**Dataset records:**
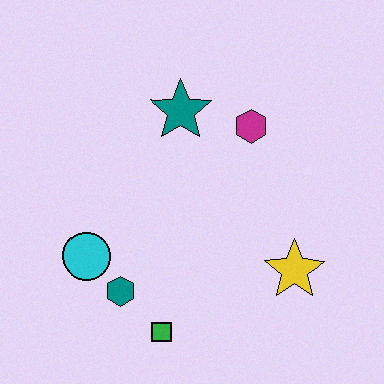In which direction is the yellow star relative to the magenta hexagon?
The yellow star is below the magenta hexagon.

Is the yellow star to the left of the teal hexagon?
No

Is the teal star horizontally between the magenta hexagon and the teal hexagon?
Yes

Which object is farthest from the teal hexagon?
The magenta hexagon is farthest from the teal hexagon.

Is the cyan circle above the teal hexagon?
Yes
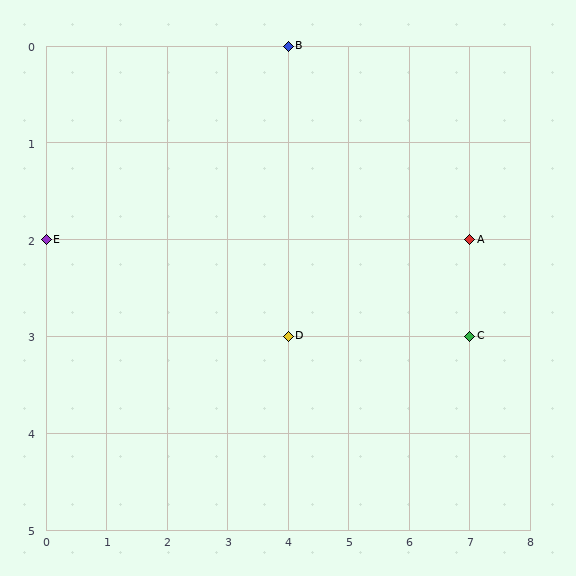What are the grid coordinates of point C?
Point C is at grid coordinates (7, 3).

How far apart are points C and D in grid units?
Points C and D are 3 columns apart.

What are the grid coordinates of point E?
Point E is at grid coordinates (0, 2).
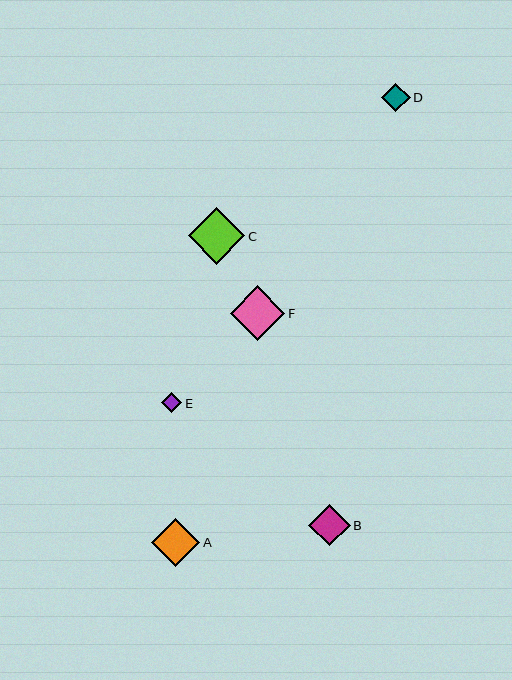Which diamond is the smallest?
Diamond E is the smallest with a size of approximately 20 pixels.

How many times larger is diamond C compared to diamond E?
Diamond C is approximately 2.8 times the size of diamond E.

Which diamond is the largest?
Diamond C is the largest with a size of approximately 57 pixels.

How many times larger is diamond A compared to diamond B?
Diamond A is approximately 1.2 times the size of diamond B.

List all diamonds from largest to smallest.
From largest to smallest: C, F, A, B, D, E.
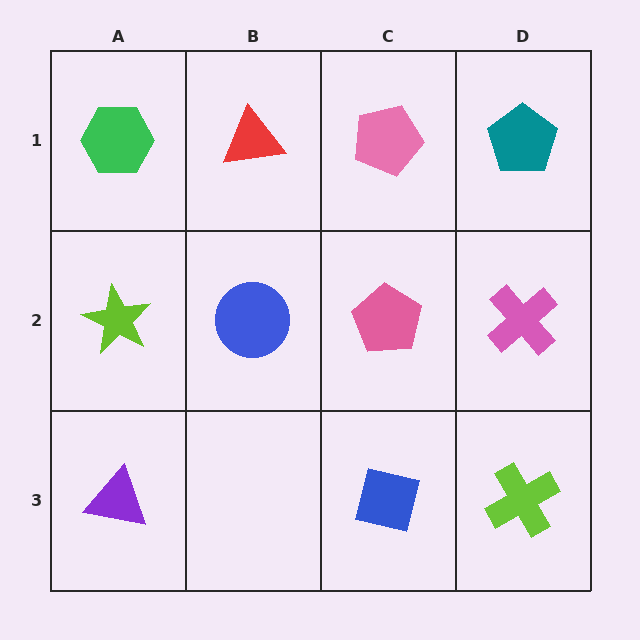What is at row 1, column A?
A green hexagon.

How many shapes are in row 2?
4 shapes.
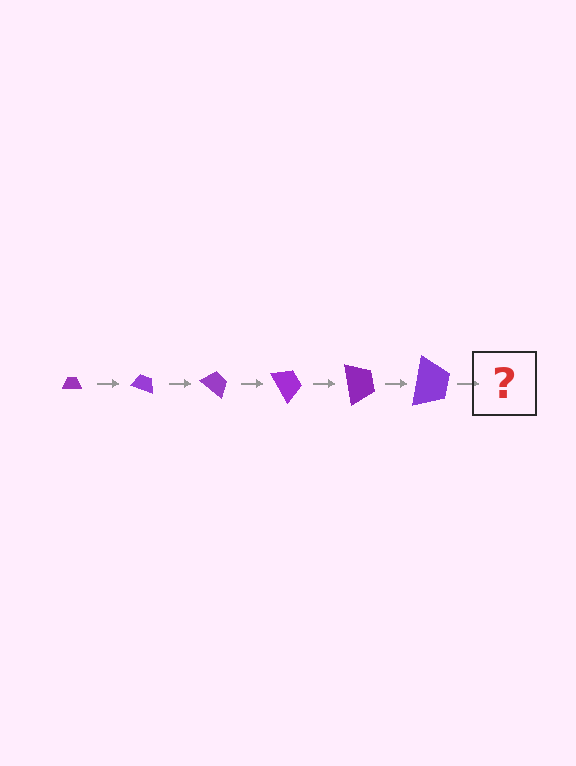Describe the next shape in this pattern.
It should be a trapezoid, larger than the previous one and rotated 120 degrees clockwise from the start.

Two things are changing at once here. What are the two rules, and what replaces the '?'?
The two rules are that the trapezoid grows larger each step and it rotates 20 degrees clockwise each step. The '?' should be a trapezoid, larger than the previous one and rotated 120 degrees clockwise from the start.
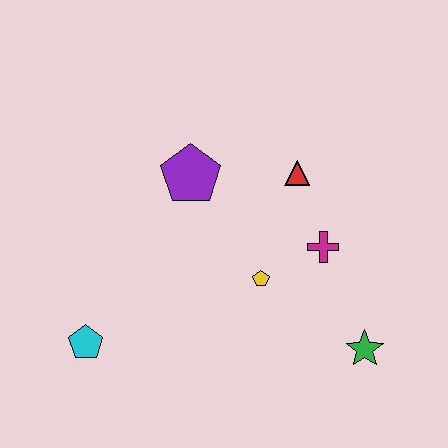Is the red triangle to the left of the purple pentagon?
No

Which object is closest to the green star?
The magenta cross is closest to the green star.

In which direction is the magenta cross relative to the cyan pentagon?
The magenta cross is to the right of the cyan pentagon.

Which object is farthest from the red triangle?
The cyan pentagon is farthest from the red triangle.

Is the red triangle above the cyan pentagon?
Yes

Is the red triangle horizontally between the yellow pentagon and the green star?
Yes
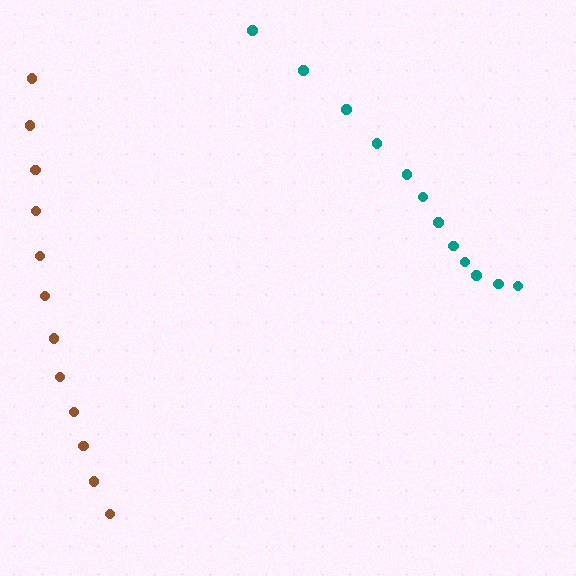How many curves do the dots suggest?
There are 2 distinct paths.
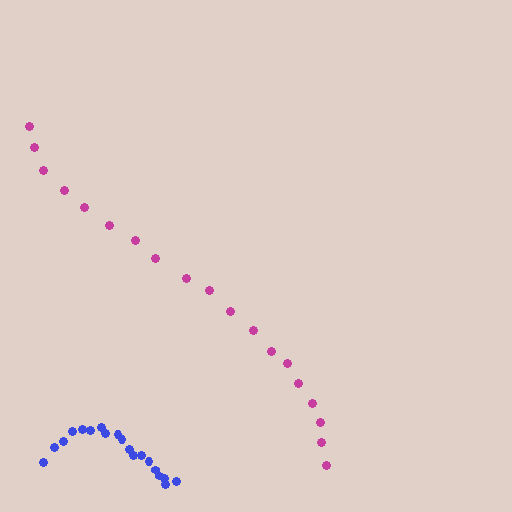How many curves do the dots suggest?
There are 2 distinct paths.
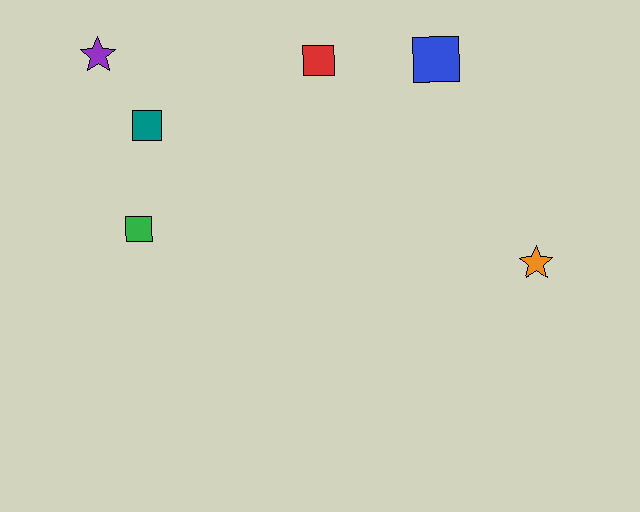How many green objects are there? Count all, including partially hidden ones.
There is 1 green object.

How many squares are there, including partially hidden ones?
There are 4 squares.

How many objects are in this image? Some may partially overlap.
There are 6 objects.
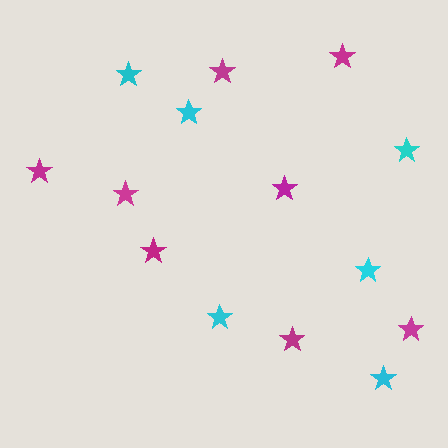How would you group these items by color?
There are 2 groups: one group of magenta stars (8) and one group of cyan stars (6).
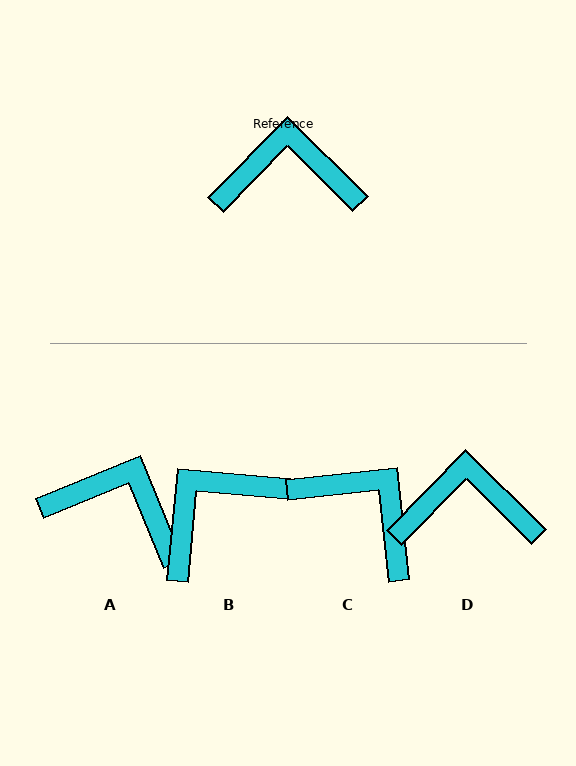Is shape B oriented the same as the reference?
No, it is off by about 39 degrees.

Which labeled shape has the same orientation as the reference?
D.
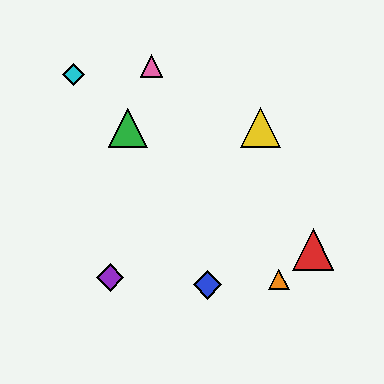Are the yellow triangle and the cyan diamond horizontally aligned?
No, the yellow triangle is at y≈128 and the cyan diamond is at y≈74.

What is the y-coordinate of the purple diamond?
The purple diamond is at y≈277.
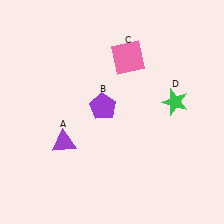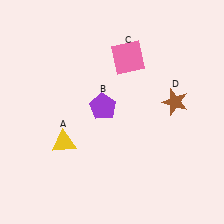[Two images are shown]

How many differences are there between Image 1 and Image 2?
There are 2 differences between the two images.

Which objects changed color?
A changed from purple to yellow. D changed from green to brown.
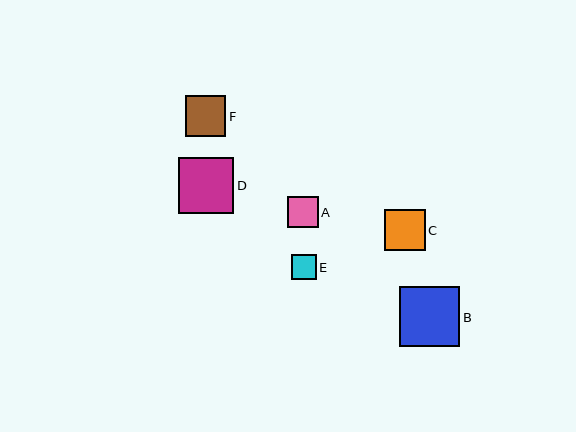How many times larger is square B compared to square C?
Square B is approximately 1.5 times the size of square C.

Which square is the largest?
Square B is the largest with a size of approximately 60 pixels.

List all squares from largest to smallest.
From largest to smallest: B, D, C, F, A, E.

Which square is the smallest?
Square E is the smallest with a size of approximately 25 pixels.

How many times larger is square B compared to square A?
Square B is approximately 1.9 times the size of square A.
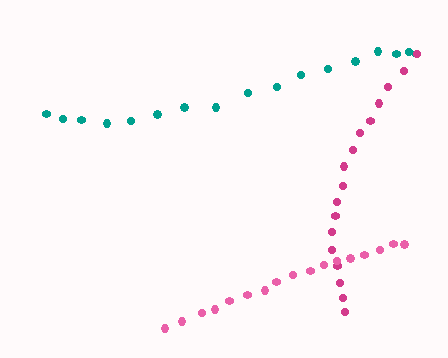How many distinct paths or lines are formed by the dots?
There are 3 distinct paths.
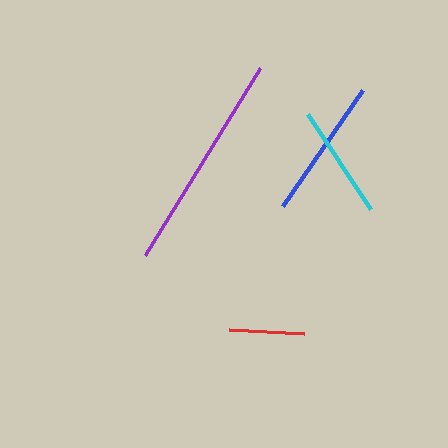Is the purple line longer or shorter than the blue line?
The purple line is longer than the blue line.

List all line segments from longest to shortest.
From longest to shortest: purple, blue, cyan, red.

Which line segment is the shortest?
The red line is the shortest at approximately 74 pixels.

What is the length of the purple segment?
The purple segment is approximately 220 pixels long.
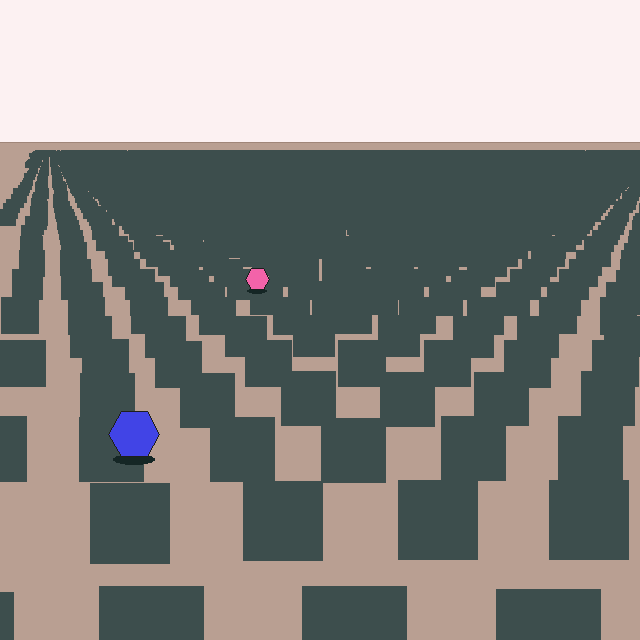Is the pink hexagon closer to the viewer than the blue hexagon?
No. The blue hexagon is closer — you can tell from the texture gradient: the ground texture is coarser near it.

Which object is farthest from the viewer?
The pink hexagon is farthest from the viewer. It appears smaller and the ground texture around it is denser.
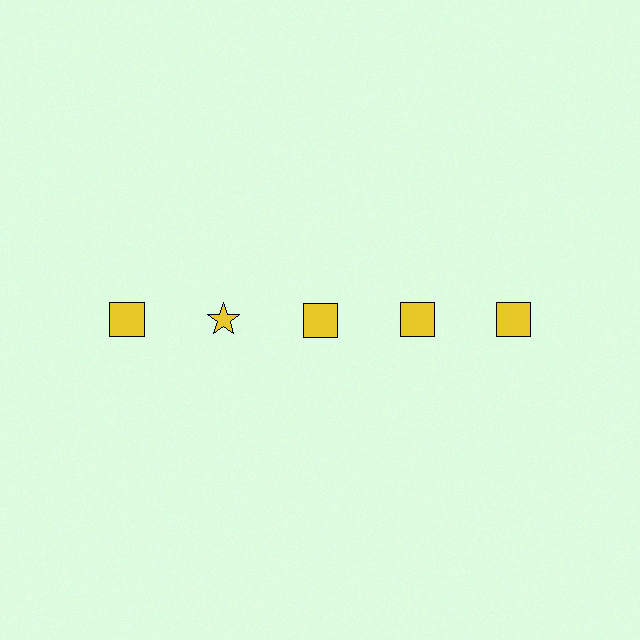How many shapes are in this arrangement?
There are 5 shapes arranged in a grid pattern.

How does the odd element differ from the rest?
It has a different shape: star instead of square.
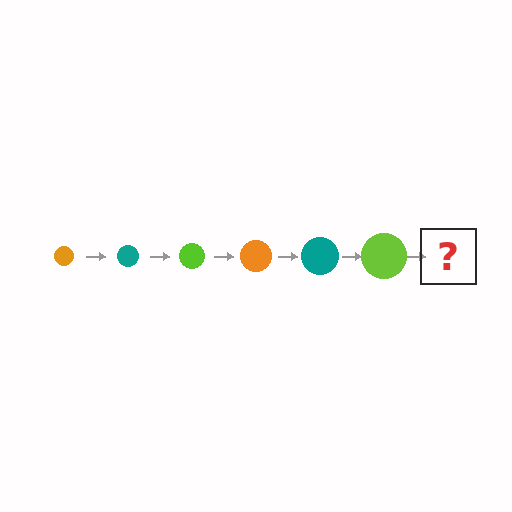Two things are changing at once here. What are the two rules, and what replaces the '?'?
The two rules are that the circle grows larger each step and the color cycles through orange, teal, and lime. The '?' should be an orange circle, larger than the previous one.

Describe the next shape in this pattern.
It should be an orange circle, larger than the previous one.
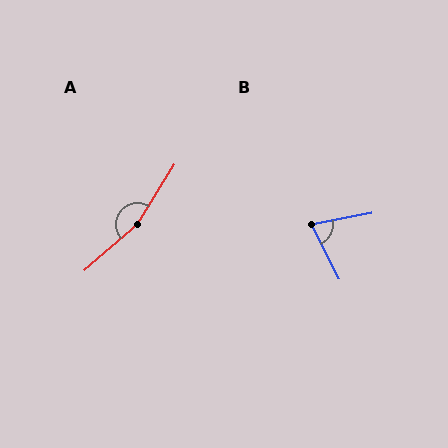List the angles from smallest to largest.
B (74°), A (163°).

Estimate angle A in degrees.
Approximately 163 degrees.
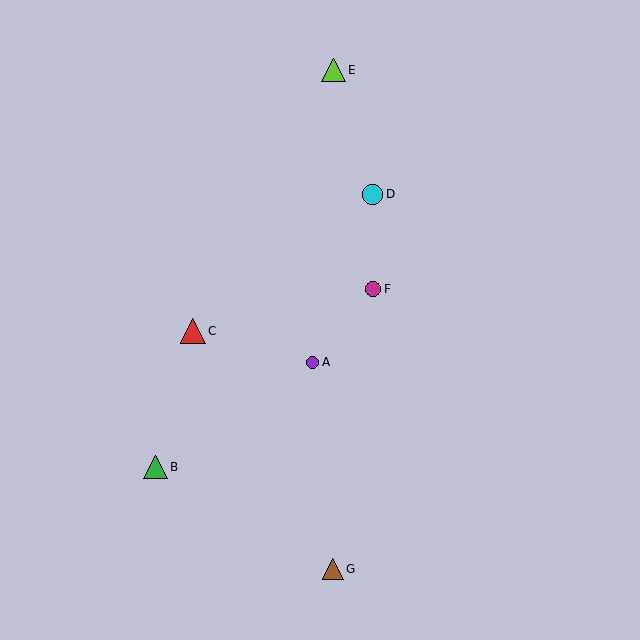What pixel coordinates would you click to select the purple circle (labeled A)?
Click at (313, 362) to select the purple circle A.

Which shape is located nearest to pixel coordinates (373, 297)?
The magenta circle (labeled F) at (373, 289) is nearest to that location.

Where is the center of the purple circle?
The center of the purple circle is at (313, 362).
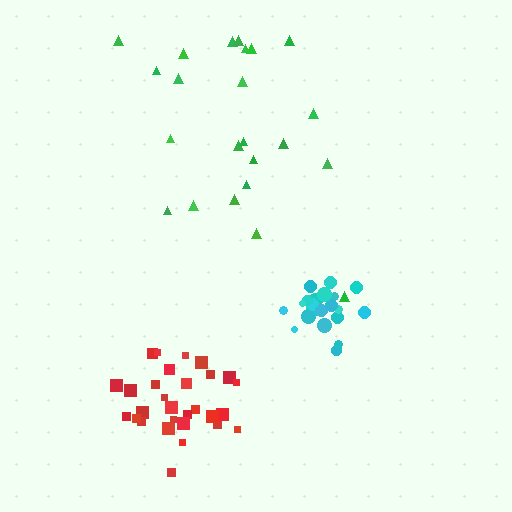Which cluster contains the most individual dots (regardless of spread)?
Red (29).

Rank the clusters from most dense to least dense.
cyan, red, green.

**Given problem:** Make an exact copy of all the material, but keep the pictures out of it.

**The output:**
In which direction is the yellow star relative to the magenta hexagon?
The yellow star is below the magenta hexagon.

Is the yellow star to the left of the teal hexagon?
No

Is the teal star horizontally between the magenta hexagon and the teal hexagon?
Yes

Which object is farthest from the teal hexagon?
The magenta hexagon is farthest from the teal hexagon.

Is the cyan circle above the teal hexagon?
Yes
What are the grid coordinates of point C?
Point C is at grid coordinates (7, 3).

How far apart are points C and D in grid units?
Points C and D are 3 columns apart.

What are the grid coordinates of point E?
Point E is at grid coordinates (0, 2).
Which diamond is the smallest?
Diamond E is the smallest with a size of approximately 20 pixels.

How many times larger is diamond C compared to diamond E?
Diamond C is approximately 2.8 times the size of diamond E.

Which diamond is the largest?
Diamond C is the largest with a size of approximately 57 pixels.

How many times larger is diamond A compared to diamond B?
Diamond A is approximately 1.2 times the size of diamond B.

List all diamonds from largest to smallest.
From largest to smallest: C, F, A, B, D, E.
What is at row 1, column A?
A green hexagon.

How many shapes are in row 2?
4 shapes.
Describe the next shape in this pattern.
It should be a trapezoid, larger than the previous one and rotated 120 degrees clockwise from the start.

Two things are changing at once here. What are the two rules, and what replaces the '?'?
The two rules are that the trapezoid grows larger each step and it rotates 20 degrees clockwise each step. The '?' should be a trapezoid, larger than the previous one and rotated 120 degrees clockwise from the start.
Is the red triangle to the left of the purple pentagon?
No

Which object is closest to the green star?
The magenta cross is closest to the green star.

In which direction is the magenta cross relative to the cyan pentagon?
The magenta cross is to the right of the cyan pentagon.

Which object is farthest from the red triangle?
The cyan pentagon is farthest from the red triangle.

Is the red triangle above the cyan pentagon?
Yes

Is the red triangle horizontally between the yellow pentagon and the green star?
Yes
How many curves do the dots suggest?
There are 2 distinct paths.
How many curves do the dots suggest?
There are 2 distinct paths.
How many green objects are there? Count all, including partially hidden ones.
There is 1 green object.

How many squares are there, including partially hidden ones?
There are 4 squares.

How many objects are in this image? Some may partially overlap.
There are 6 objects.
How would you group these items by color?
There are 2 groups: one group of magenta stars (8) and one group of cyan stars (6).
Is shape B oriented the same as the reference?
No, it is off by about 39 degrees.

Which labeled shape has the same orientation as the reference?
D.
Are the yellow triangle and the cyan diamond horizontally aligned?
No, the yellow triangle is at y≈128 and the cyan diamond is at y≈74.

What is the y-coordinate of the purple diamond?
The purple diamond is at y≈277.
[Two images are shown]

How many differences are there between Image 1 and Image 2?
There are 2 differences between the two images.

Which objects changed color?
A changed from purple to yellow. D changed from green to brown.
How many times larger is square B compared to square C?
Square B is approximately 1.5 times the size of square C.

Which square is the largest?
Square B is the largest with a size of approximately 60 pixels.

List all squares from largest to smallest.
From largest to smallest: B, D, C, F, A, E.

Which square is the smallest?
Square E is the smallest with a size of approximately 25 pixels.

How many times larger is square B compared to square A?
Square B is approximately 1.9 times the size of square A.
How many distinct paths or lines are formed by the dots?
There are 3 distinct paths.
Is the purple line longer or shorter than the blue line?
The purple line is longer than the blue line.

List all line segments from longest to shortest.
From longest to shortest: purple, blue, cyan, red.

Which line segment is the shortest?
The red line is the shortest at approximately 74 pixels.

What is the length of the purple segment?
The purple segment is approximately 220 pixels long.
Is the pink hexagon closer to the viewer than the blue hexagon?
No. The blue hexagon is closer — you can tell from the texture gradient: the ground texture is coarser near it.

Which object is farthest from the viewer?
The pink hexagon is farthest from the viewer. It appears smaller and the ground texture around it is denser.
How many shapes are in this arrangement?
There are 5 shapes arranged in a grid pattern.

How does the odd element differ from the rest?
It has a different shape: star instead of square.
Two things are changing at once here. What are the two rules, and what replaces the '?'?
The two rules are that the circle grows larger each step and the color cycles through orange, teal, and lime. The '?' should be an orange circle, larger than the previous one.

Describe the next shape in this pattern.
It should be an orange circle, larger than the previous one.
List the angles from smallest to largest.
B (74°), A (163°).

Estimate angle A in degrees.
Approximately 163 degrees.
What pixel coordinates would you click to select the purple circle (labeled A)?
Click at (313, 362) to select the purple circle A.

Which shape is located nearest to pixel coordinates (373, 297)?
The magenta circle (labeled F) at (373, 289) is nearest to that location.

Where is the center of the purple circle?
The center of the purple circle is at (313, 362).
Which cluster contains the most individual dots (regardless of spread)?
Red (29).

Rank the clusters from most dense to least dense.
cyan, red, green.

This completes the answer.